═══ Stored rows

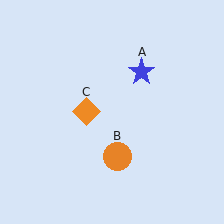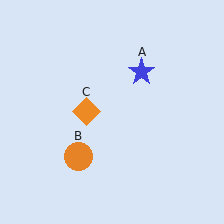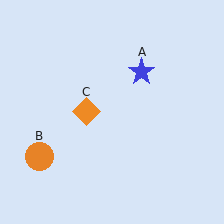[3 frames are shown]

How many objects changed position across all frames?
1 object changed position: orange circle (object B).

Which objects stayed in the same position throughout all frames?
Blue star (object A) and orange diamond (object C) remained stationary.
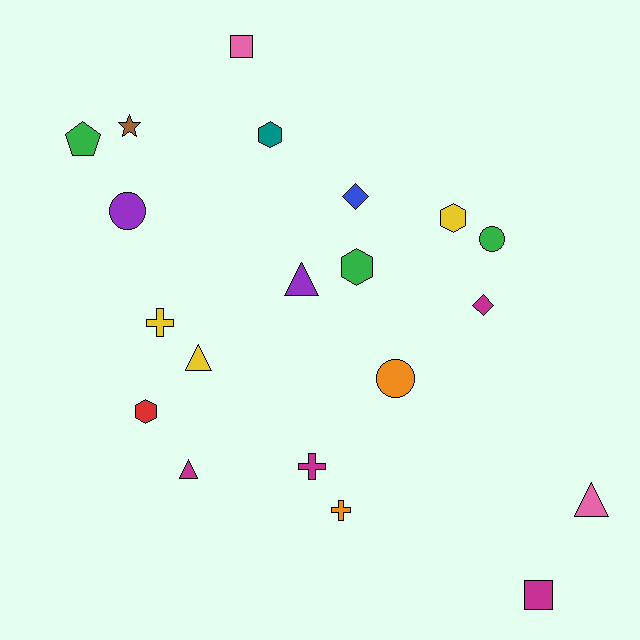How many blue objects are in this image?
There is 1 blue object.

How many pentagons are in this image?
There is 1 pentagon.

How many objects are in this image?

══════

Repeat the material verbatim. Do not carry over any picture.

[3 frames are shown]

How many objects changed position across all frames?
1 object changed position: orange circle (object B).

Which objects stayed in the same position throughout all frames?
Blue star (object A) and orange diamond (object C) remained stationary.
How many blue objects are in this image?
There is 1 blue object.

How many pentagons are in this image?
There is 1 pentagon.

How many objects are in this image?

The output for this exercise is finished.